_Short task_. Would you retype, exactly and without the pictures, the lines between the line holding "How many overlapping" and the line holding "[3 frames are shown]", inclusive, and nothing else?

Data entries:
----------

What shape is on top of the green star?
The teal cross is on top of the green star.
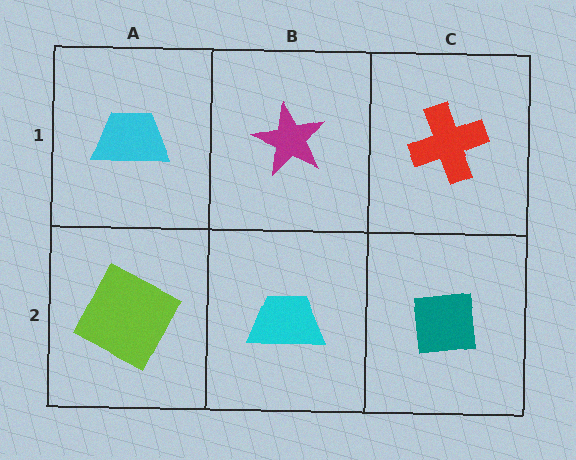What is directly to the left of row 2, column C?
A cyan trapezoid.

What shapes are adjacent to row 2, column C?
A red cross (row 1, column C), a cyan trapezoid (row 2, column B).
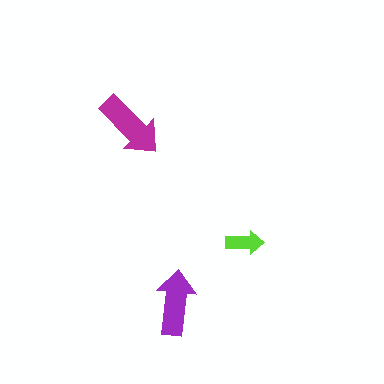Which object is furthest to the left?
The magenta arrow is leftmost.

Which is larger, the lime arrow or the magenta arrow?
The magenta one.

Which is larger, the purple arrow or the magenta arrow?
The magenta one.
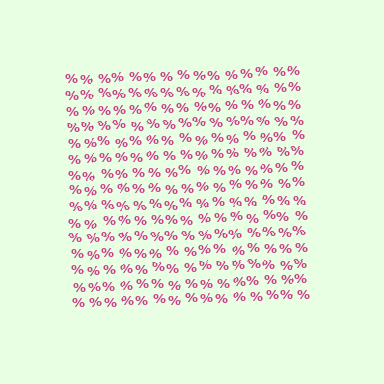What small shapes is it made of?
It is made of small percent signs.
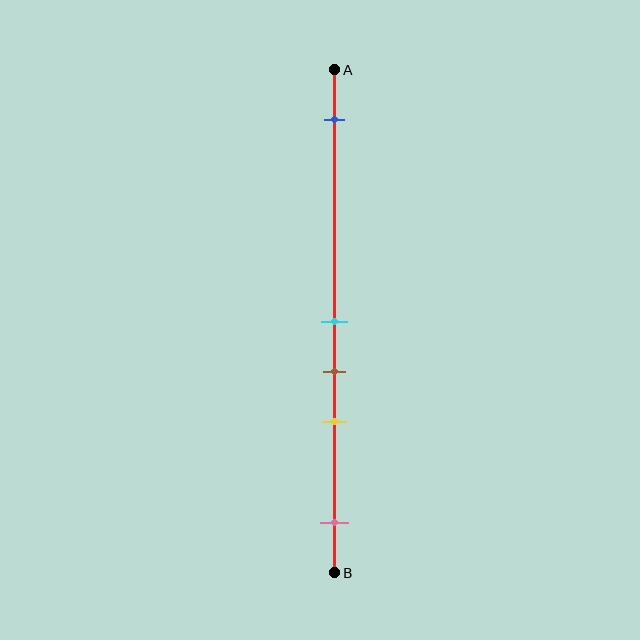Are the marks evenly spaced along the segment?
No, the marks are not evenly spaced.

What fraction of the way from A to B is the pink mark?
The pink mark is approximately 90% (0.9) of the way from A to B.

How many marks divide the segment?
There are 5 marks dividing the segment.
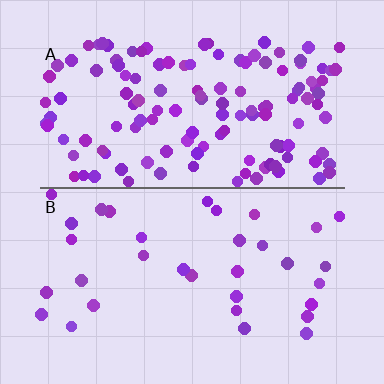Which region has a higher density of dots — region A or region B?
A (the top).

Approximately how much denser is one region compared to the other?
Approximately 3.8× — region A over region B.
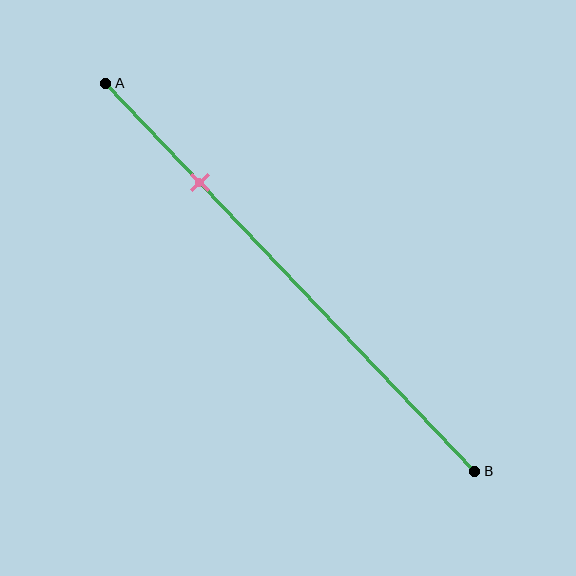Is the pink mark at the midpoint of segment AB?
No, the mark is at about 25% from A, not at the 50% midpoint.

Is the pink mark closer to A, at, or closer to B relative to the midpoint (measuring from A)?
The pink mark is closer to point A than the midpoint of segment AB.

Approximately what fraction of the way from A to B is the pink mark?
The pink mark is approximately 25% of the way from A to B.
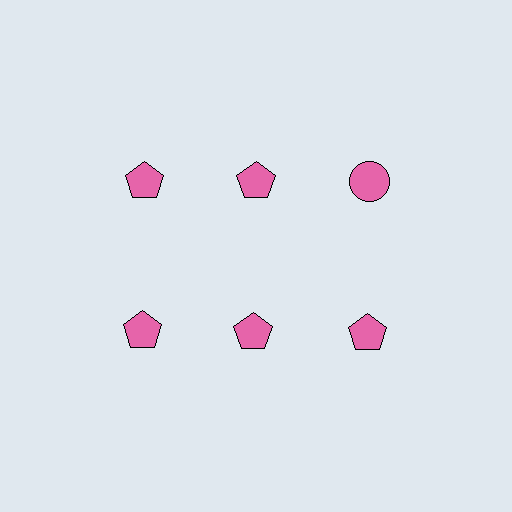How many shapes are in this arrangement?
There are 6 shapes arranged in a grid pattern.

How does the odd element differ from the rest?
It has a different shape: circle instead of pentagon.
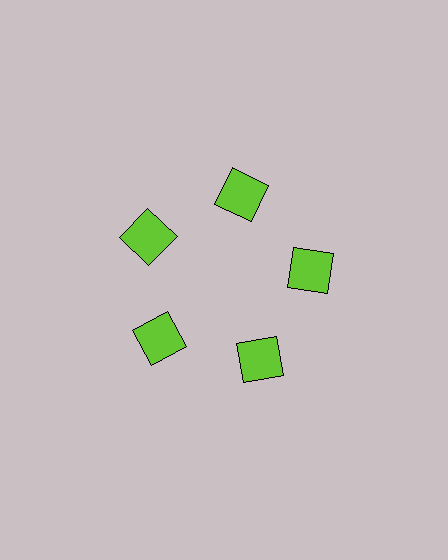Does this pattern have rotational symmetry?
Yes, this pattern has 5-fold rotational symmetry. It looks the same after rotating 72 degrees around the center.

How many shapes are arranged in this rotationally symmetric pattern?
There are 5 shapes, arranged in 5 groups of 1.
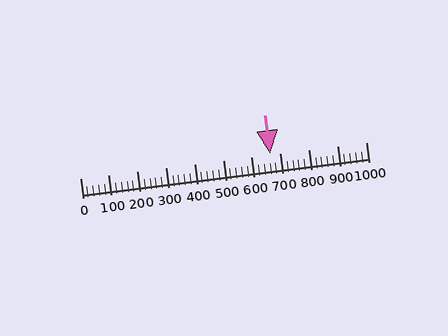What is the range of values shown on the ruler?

----------

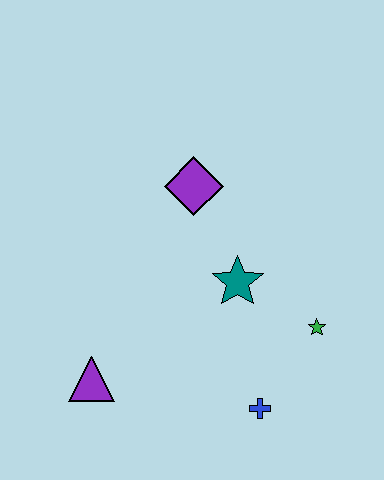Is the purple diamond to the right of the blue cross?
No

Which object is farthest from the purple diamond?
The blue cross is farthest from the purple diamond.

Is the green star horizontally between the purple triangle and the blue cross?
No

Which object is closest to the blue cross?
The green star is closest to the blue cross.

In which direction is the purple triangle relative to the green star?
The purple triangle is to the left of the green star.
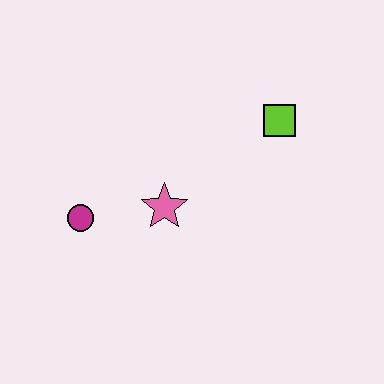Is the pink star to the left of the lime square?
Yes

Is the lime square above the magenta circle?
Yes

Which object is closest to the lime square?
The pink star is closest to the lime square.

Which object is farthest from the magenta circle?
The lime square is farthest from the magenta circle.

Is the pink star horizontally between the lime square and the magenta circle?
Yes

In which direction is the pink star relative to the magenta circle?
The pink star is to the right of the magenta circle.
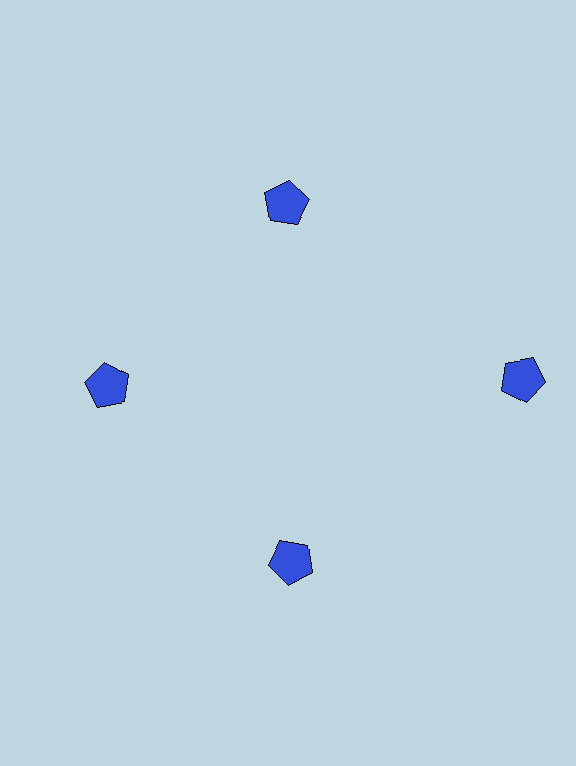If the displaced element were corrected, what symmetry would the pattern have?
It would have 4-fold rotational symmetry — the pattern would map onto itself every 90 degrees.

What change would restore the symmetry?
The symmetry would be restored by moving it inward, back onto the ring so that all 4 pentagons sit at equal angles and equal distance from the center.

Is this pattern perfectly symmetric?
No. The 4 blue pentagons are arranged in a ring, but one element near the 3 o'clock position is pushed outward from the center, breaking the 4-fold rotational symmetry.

----------

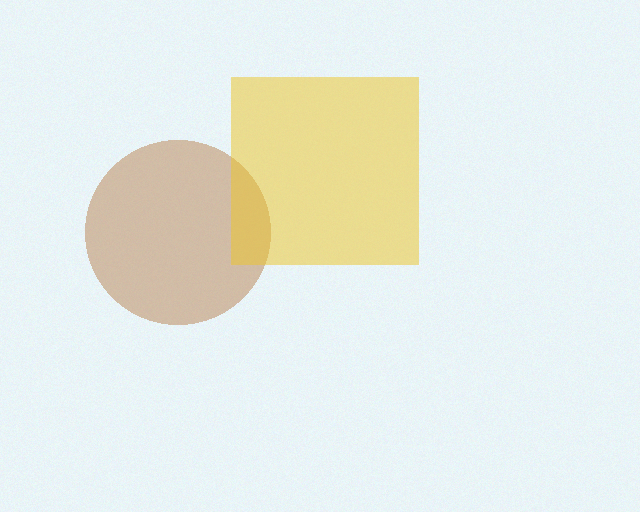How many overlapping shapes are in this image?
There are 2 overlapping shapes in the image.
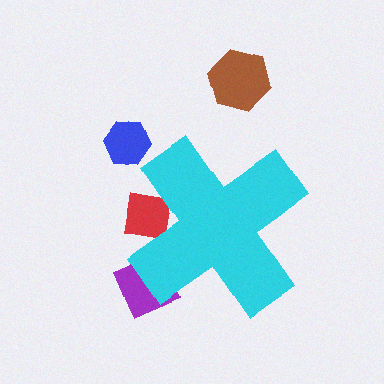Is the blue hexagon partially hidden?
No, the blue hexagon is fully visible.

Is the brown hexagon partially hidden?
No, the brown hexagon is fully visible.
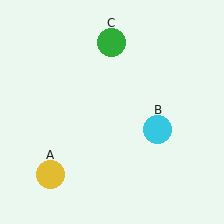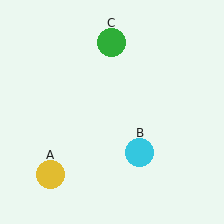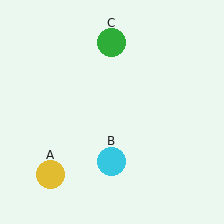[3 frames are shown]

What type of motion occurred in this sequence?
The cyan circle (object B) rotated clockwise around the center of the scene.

----------

_Problem solution_.
How many overlapping shapes are in this image?
There are 2 overlapping shapes in the image.
Is the blue hexagon partially hidden?
No, the blue hexagon is fully visible.

Is the brown hexagon partially hidden?
No, the brown hexagon is fully visible.
[3 frames are shown]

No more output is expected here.